— Begin Records provided —

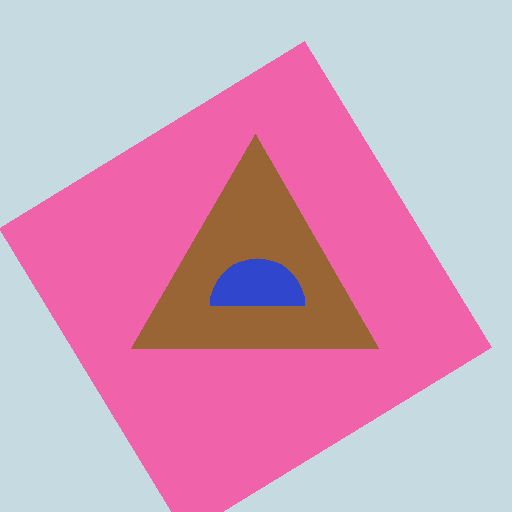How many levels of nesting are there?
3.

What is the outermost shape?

— End Records provided —
— Begin Records provided —

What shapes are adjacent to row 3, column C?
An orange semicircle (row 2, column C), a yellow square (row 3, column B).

— End Records provided —

#### Your instructions
Return exactly the lines from the one with "How many levels of nesting are there?" to the one with "What is the outermost shape?", inclusive, and nothing else; skip the pictures.

#### Exercise solution
How many levels of nesting are there?
3.

What is the outermost shape?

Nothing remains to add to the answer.